Prompt:
All entries must be repeated exactly; do not include the pictures.

-- Supplied data start --

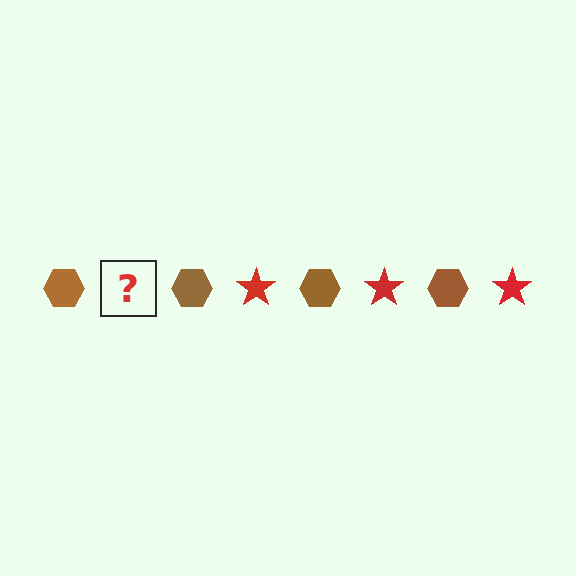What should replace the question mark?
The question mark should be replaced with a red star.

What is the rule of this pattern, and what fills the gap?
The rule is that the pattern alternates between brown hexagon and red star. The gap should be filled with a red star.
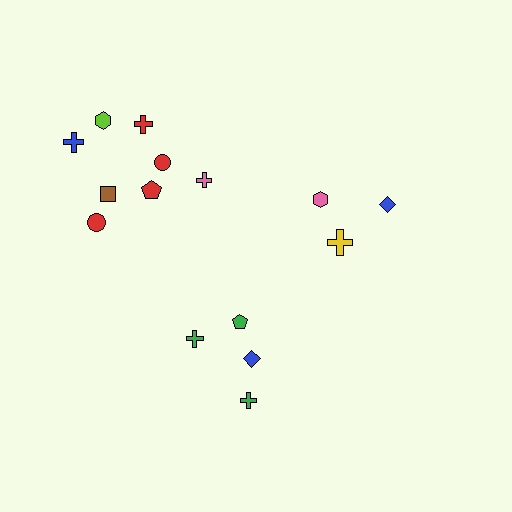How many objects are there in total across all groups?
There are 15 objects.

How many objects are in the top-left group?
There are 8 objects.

-- Supplied data end --

Solution below:
What should replace the question mark?
The question mark should be replaced with a red star.

What is the rule of this pattern, and what fills the gap?
The rule is that the pattern alternates between brown hexagon and red star. The gap should be filled with a red star.
How many objects are there in total across all groups?
There are 15 objects.

How many objects are in the top-left group?
There are 8 objects.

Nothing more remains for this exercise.